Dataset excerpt
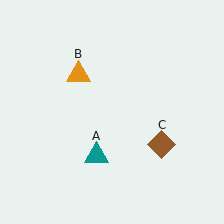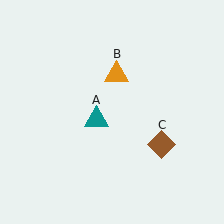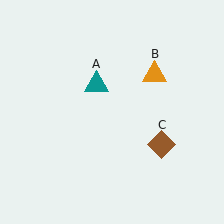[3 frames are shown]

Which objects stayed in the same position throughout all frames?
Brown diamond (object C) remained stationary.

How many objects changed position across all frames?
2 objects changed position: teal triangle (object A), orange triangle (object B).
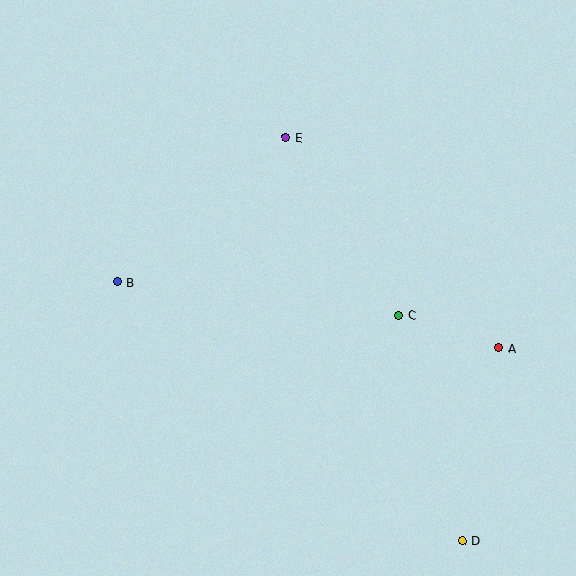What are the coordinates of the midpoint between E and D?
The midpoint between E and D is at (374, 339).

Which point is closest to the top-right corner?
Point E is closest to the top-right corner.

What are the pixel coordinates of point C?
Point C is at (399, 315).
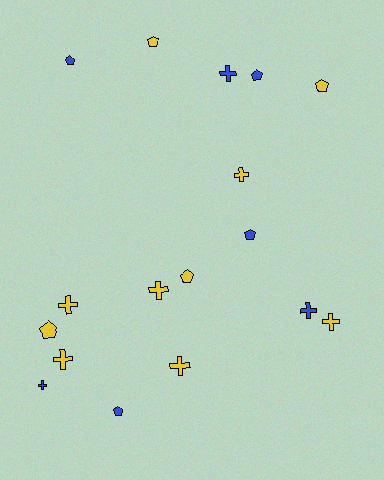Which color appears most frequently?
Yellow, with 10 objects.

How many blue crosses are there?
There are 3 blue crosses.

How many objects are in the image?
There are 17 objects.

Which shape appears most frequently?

### [Requirements]
Set down all the data again exactly as above, pictures excluded.

### [Solution below]
[3 frames are shown]

Which objects stayed in the same position throughout all frames?
Brown diamond (object C) remained stationary.

How many objects changed position across all frames?
2 objects changed position: teal triangle (object A), orange triangle (object B).
What are the coordinates of the midpoint between E and D?
The midpoint between E and D is at (374, 339).

Which point is closest to the top-right corner?
Point E is closest to the top-right corner.

What are the pixel coordinates of point C?
Point C is at (399, 315).
Which color appears most frequently?
Yellow, with 10 objects.

How many blue crosses are there?
There are 3 blue crosses.

How many objects are in the image?
There are 17 objects.

Which shape appears most frequently?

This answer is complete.